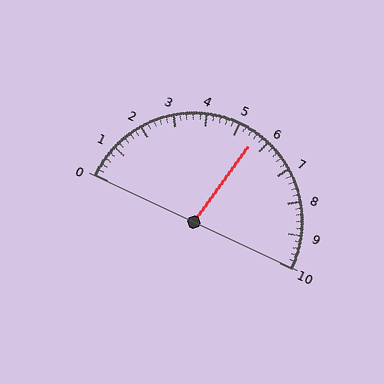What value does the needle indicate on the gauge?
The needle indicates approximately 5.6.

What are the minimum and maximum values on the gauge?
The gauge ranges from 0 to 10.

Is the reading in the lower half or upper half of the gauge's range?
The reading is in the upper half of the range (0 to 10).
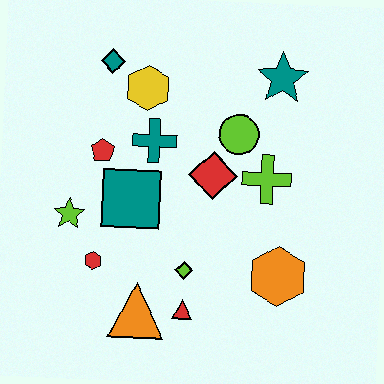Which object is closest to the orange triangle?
* * *
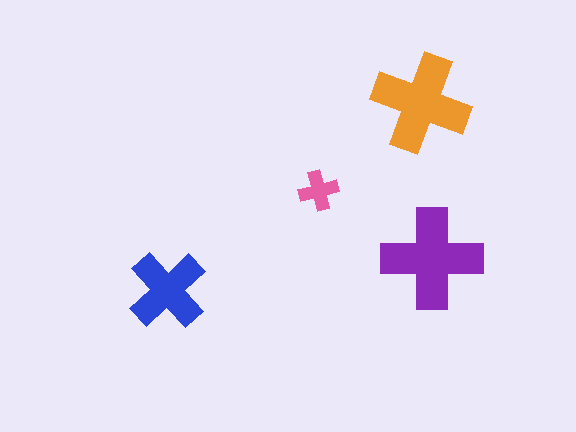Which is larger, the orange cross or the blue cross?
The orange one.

What you will do: Copy the lines above exactly, starting with the line that contains "Is the reading" and ending with the line that contains "Which object is", and leave out any pictures.

Solution to this problem:
Is the reading in the lower half or upper half of the gauge's range?
The reading is in the upper half of the range (0 to 10).
Which object is closest to the orange triangle?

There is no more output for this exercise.